YOUR ASSIGNMENT: Skipping any pictures, give all of the records below again exactly.
TASK DATA: Begin
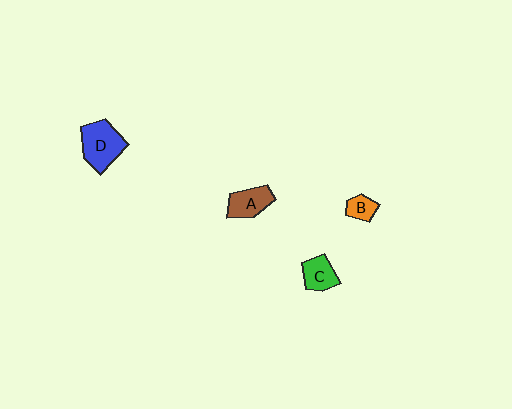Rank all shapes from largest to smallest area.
From largest to smallest: D (blue), A (brown), C (green), B (orange).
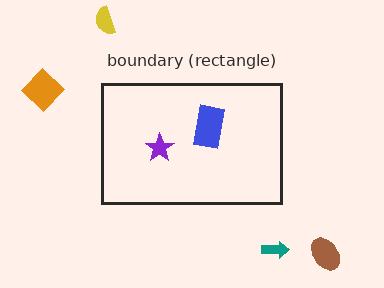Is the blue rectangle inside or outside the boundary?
Inside.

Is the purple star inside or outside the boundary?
Inside.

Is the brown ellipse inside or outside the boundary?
Outside.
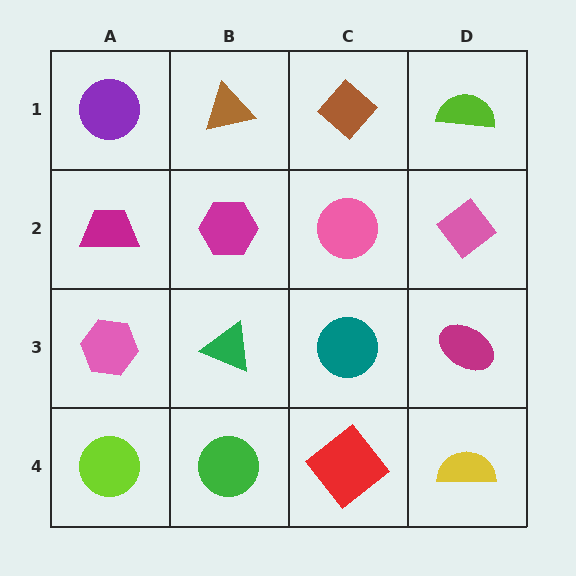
TASK DATA: End
TASK ANSWER:
Rank all shapes from largest to smallest area.
From largest to smallest: D (blue), A (brown), C (green), B (orange).
Is the blue rectangle inside or outside the boundary?
Inside.

Is the purple star inside or outside the boundary?
Inside.

Is the brown ellipse inside or outside the boundary?
Outside.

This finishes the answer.